OBJECTIVE: Quote each line of the material verbatim, without the pictures.

Dataset entries on geometric forms

** START **

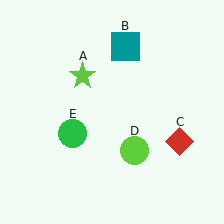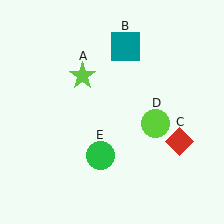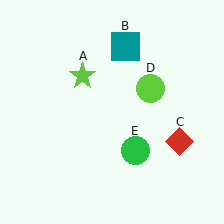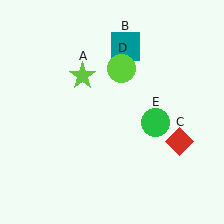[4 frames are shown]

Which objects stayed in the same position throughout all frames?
Lime star (object A) and teal square (object B) and red diamond (object C) remained stationary.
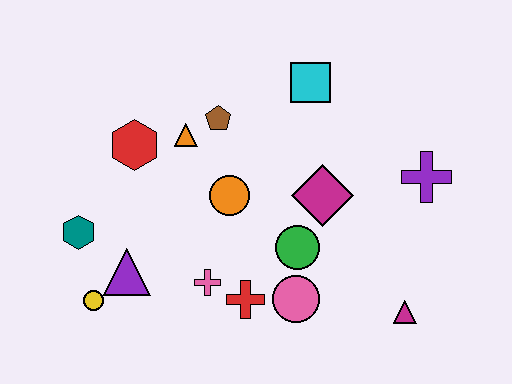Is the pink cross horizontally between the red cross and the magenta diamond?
No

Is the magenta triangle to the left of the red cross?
No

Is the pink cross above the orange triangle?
No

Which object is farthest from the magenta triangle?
The teal hexagon is farthest from the magenta triangle.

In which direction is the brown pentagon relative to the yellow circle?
The brown pentagon is above the yellow circle.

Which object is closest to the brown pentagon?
The orange triangle is closest to the brown pentagon.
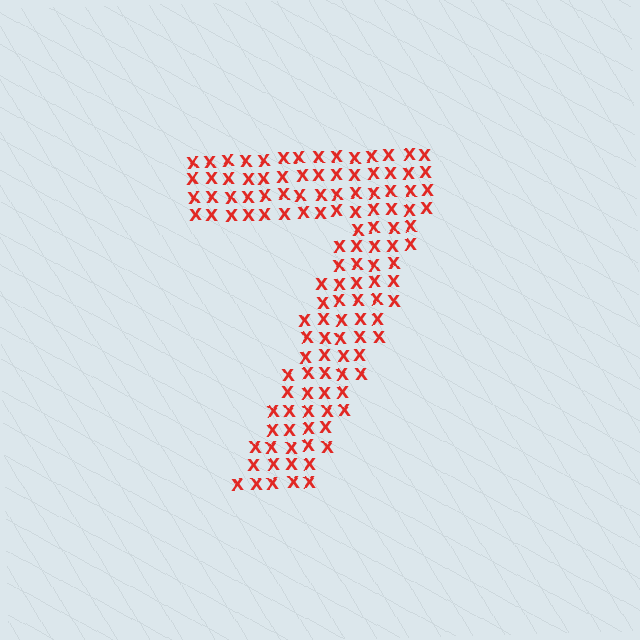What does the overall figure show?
The overall figure shows the digit 7.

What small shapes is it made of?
It is made of small letter X's.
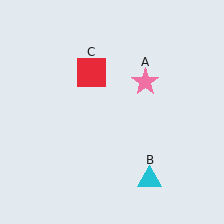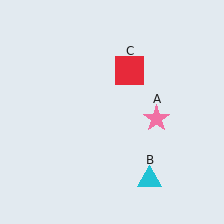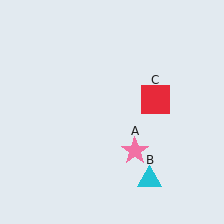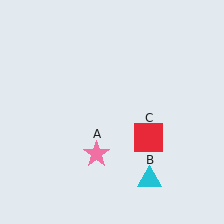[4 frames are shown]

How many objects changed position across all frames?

** END **

RESPONSE TO THE TASK:
[4 frames are shown]

Which objects stayed in the same position throughout all frames?
Lime star (object A) and teal square (object B) and red diamond (object C) remained stationary.
Is the pink cross horizontally between the red cross and the magenta diamond?
No

Is the magenta triangle to the left of the red cross?
No

Is the pink cross above the orange triangle?
No

Which object is farthest from the magenta triangle?
The teal hexagon is farthest from the magenta triangle.

In which direction is the brown pentagon relative to the yellow circle?
The brown pentagon is above the yellow circle.

Which object is closest to the brown pentagon?
The orange triangle is closest to the brown pentagon.
What does the overall figure show?
The overall figure shows the digit 7.

What small shapes is it made of?
It is made of small letter X's.
[4 frames are shown]

How many objects changed position across all frames?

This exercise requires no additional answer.